• WHAT THE TASK REQUIRES:
What follows is a block of records; restate each one word for word.

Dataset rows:
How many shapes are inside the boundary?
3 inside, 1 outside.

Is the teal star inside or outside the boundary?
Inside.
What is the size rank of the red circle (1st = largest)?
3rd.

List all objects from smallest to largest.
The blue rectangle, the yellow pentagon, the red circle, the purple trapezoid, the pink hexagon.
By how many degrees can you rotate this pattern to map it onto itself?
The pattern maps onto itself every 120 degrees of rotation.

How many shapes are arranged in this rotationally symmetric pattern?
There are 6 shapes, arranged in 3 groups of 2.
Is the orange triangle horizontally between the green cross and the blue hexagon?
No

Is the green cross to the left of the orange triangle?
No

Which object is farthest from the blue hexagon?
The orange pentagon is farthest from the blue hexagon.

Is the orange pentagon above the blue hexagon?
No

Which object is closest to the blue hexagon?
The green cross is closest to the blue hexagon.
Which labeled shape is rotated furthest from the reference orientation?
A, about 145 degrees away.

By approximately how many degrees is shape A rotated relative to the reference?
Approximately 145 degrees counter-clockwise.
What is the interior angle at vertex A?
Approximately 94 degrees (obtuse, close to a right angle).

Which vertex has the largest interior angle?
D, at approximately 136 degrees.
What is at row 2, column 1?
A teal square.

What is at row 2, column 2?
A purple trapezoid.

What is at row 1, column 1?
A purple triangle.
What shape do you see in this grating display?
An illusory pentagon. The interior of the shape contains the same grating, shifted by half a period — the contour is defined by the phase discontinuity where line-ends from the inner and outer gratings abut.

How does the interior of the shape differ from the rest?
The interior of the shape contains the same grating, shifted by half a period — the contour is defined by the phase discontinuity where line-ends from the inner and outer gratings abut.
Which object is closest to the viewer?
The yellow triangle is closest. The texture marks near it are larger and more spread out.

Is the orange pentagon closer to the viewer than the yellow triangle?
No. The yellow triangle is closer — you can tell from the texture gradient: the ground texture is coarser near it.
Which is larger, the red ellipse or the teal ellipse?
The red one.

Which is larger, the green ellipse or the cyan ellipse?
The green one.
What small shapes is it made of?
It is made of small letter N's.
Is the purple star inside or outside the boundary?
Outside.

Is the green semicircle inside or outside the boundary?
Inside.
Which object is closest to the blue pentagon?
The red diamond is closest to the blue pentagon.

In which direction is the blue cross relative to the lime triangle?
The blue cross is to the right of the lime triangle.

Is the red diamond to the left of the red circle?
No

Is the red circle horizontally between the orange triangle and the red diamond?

• OUTPUT BELOW:
How many shapes are inside the boundary?
3 inside, 1 outside.

Is the teal star inside or outside the boundary?
Inside.
What is the size rank of the red circle (1st = largest)?
3rd.

List all objects from smallest to largest.
The blue rectangle, the yellow pentagon, the red circle, the purple trapezoid, the pink hexagon.
By how many degrees can you rotate this pattern to map it onto itself?
The pattern maps onto itself every 120 degrees of rotation.

How many shapes are arranged in this rotationally symmetric pattern?
There are 6 shapes, arranged in 3 groups of 2.
Is the orange triangle horizontally between the green cross and the blue hexagon?
No

Is the green cross to the left of the orange triangle?
No

Which object is farthest from the blue hexagon?
The orange pentagon is farthest from the blue hexagon.

Is the orange pentagon above the blue hexagon?
No

Which object is closest to the blue hexagon?
The green cross is closest to the blue hexagon.
Which labeled shape is rotated furthest from the reference orientation?
A, about 145 degrees away.

By approximately how many degrees is shape A rotated relative to the reference?
Approximately 145 degrees counter-clockwise.
What is the interior angle at vertex A?
Approximately 94 degrees (obtuse, close to a right angle).

Which vertex has the largest interior angle?
D, at approximately 136 degrees.
What is at row 2, column 1?
A teal square.

What is at row 2, column 2?
A purple trapezoid.

What is at row 1, column 1?
A purple triangle.
What shape do you see in this grating display?
An illusory pentagon. The interior of the shape contains the same grating, shifted by half a period — the contour is defined by the phase discontinuity where line-ends from the inner and outer gratings abut.

How does the interior of the shape differ from the rest?
The interior of the shape contains the same grating, shifted by half a period — the contour is defined by the phase discontinuity where line-ends from the inner and outer gratings abut.
Which object is closest to the viewer?
The yellow triangle is closest. The texture marks near it are larger and more spread out.

Is the orange pentagon closer to the viewer than the yellow triangle?
No. The yellow triangle is closer — you can tell from the texture gradient: the ground texture is coarser near it.
Which is larger, the red ellipse or the teal ellipse?
The red one.

Which is larger, the green ellipse or the cyan ellipse?
The green one.
What small shapes is it made of?
It is made of small letter N's.
Is the purple star inside or outside the boundary?
Outside.

Is the green semicircle inside or outside the boundary?
Inside.
Which object is closest to the blue pentagon?
The red diamond is closest to the blue pentagon.

In which direction is the blue cross relative to the lime triangle?
The blue cross is to the right of the lime triangle.

Is the red diamond to the left of the red circle?
No

Is the red circle horizontally between the orange triangle and the red diamond?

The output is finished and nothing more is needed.